___ Dataset excerpts
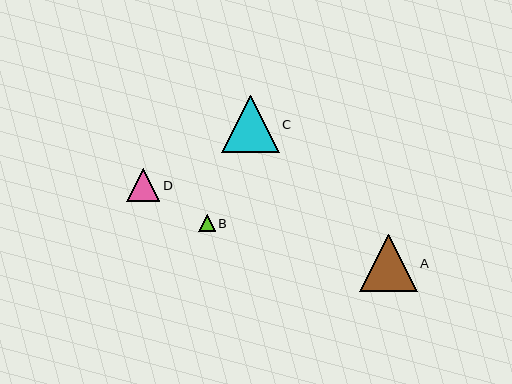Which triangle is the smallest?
Triangle B is the smallest with a size of approximately 16 pixels.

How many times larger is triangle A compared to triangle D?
Triangle A is approximately 1.8 times the size of triangle D.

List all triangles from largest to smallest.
From largest to smallest: C, A, D, B.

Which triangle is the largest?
______
Written instruction
Quote all the lines above exactly as given. Do not include the pictures.

Full solution
Which triangle is the smallest?
Triangle B is the smallest with a size of approximately 16 pixels.

How many times larger is triangle A compared to triangle D?
Triangle A is approximately 1.8 times the size of triangle D.

List all triangles from largest to smallest.
From largest to smallest: C, A, D, B.

Which triangle is the largest?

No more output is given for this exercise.